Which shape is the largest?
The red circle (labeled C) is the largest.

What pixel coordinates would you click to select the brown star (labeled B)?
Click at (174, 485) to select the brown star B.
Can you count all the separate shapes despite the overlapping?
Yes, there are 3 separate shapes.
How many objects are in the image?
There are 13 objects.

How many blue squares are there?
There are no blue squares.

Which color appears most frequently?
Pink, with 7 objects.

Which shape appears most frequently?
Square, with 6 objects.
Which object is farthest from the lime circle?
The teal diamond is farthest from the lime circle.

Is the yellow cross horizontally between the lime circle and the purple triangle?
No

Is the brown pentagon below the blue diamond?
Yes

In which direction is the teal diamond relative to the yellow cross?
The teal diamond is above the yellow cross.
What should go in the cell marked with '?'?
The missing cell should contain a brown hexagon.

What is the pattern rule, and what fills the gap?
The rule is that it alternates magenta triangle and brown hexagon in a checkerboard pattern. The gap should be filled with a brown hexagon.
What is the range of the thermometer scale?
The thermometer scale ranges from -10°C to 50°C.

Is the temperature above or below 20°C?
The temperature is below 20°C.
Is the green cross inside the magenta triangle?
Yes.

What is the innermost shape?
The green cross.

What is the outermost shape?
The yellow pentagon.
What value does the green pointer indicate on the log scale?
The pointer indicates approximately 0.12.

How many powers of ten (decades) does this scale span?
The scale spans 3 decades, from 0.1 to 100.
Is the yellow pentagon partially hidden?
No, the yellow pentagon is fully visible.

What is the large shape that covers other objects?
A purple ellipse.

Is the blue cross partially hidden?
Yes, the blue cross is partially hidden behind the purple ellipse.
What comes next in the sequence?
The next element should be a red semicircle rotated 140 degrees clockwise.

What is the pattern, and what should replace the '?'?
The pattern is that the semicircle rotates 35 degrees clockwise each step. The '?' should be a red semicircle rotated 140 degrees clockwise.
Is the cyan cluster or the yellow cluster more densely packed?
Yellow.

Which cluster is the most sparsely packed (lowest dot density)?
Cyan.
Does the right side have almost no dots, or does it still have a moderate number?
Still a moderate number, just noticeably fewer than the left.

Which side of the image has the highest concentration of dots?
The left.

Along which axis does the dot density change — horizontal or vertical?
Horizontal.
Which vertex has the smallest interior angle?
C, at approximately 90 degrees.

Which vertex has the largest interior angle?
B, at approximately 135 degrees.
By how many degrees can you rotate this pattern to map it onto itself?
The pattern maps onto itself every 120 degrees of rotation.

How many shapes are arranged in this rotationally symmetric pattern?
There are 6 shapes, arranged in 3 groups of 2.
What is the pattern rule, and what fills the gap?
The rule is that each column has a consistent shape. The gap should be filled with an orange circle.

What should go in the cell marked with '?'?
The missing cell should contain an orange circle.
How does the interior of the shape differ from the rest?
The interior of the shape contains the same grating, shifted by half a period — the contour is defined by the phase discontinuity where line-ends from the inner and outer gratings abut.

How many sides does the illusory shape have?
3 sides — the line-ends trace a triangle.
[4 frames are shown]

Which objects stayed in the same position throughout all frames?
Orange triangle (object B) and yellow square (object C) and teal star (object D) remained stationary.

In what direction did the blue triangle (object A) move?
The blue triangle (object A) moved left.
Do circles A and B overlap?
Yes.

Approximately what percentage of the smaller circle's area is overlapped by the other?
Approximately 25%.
++++++++
## REQUIREMENTS
Return the listing above word for word.

## OUTPUT BELOW
Which shape is the largest?
The red circle (labeled C) is the largest.

What pixel coordinates would you click to select the brown star (labeled B)?
Click at (174, 485) to select the brown star B.
Can you count all the separate shapes despite the overlapping?
Yes, there are 3 separate shapes.
How many objects are in the image?
There are 13 objects.

How many blue squares are there?
There are no blue squares.

Which color appears most frequently?
Pink, with 7 objects.

Which shape appears most frequently?
Square, with 6 objects.
Which object is farthest from the lime circle?
The teal diamond is farthest from the lime circle.

Is the yellow cross horizontally between the lime circle and the purple triangle?
No

Is the brown pentagon below the blue diamond?
Yes

In which direction is the teal diamond relative to the yellow cross?
The teal diamond is above the yellow cross.
What should go in the cell marked with '?'?
The missing cell should contain a brown hexagon.

What is the pattern rule, and what fills the gap?
The rule is that it alternates magenta triangle and brown hexagon in a checkerboard pattern. The gap should be filled with a brown hexagon.
What is the range of the thermometer scale?
The thermometer scale ranges from -10°C to 50°C.

Is the temperature above or below 20°C?
The temperature is below 20°C.
Is the green cross inside the magenta triangle?
Yes.

What is the innermost shape?
The green cross.

What is the outermost shape?
The yellow pentagon.
What value does the green pointer indicate on the log scale?
The pointer indicates approximately 0.12.

How many powers of ten (decades) does this scale span?
The scale spans 3 decades, from 0.1 to 100.
Is the yellow pentagon partially hidden?
No, the yellow pentagon is fully visible.

What is the large shape that covers other objects?
A purple ellipse.

Is the blue cross partially hidden?
Yes, the blue cross is partially hidden behind the purple ellipse.
What comes next in the sequence?
The next element should be a red semicircle rotated 140 degrees clockwise.

What is the pattern, and what should replace the '?'?
The pattern is that the semicircle rotates 35 degrees clockwise each step. The '?' should be a red semicircle rotated 140 degrees clockwise.
Is the cyan cluster or the yellow cluster more densely packed?
Yellow.

Which cluster is the most sparsely packed (lowest dot density)?
Cyan.
Does the right side have almost no dots, or does it still have a moderate number?
Still a moderate number, just noticeably fewer than the left.

Which side of the image has the highest concentration of dots?
The left.

Along which axis does the dot density change — horizontal or vertical?
Horizontal.
Which vertex has the smallest interior angle?
C, at approximately 90 degrees.

Which vertex has the largest interior angle?
B, at approximately 135 degrees.
By how many degrees can you rotate this pattern to map it onto itself?
The pattern maps onto itself every 120 degrees of rotation.

How many shapes are arranged in this rotationally symmetric pattern?
There are 6 shapes, arranged in 3 groups of 2.
What is the pattern rule, and what fills the gap?
The rule is that each column has a consistent shape. The gap should be filled with an orange circle.

What should go in the cell marked with '?'?
The missing cell should contain an orange circle.
How does the interior of the shape differ from the rest?
The interior of the shape contains the same grating, shifted by half a period — the contour is defined by the phase discontinuity where line-ends from the inner and outer gratings abut.

How many sides does the illusory shape have?
3 sides — the line-ends trace a triangle.
[4 frames are shown]

Which objects stayed in the same position throughout all frames?
Orange triangle (object B) and yellow square (object C) and teal star (object D) remained stationary.

In what direction did the blue triangle (object A) move?
The blue triangle (object A) moved left.
Do circles A and B overlap?
Yes.

Approximately what percentage of the smaller circle's area is overlapped by the other?
Approximately 25%.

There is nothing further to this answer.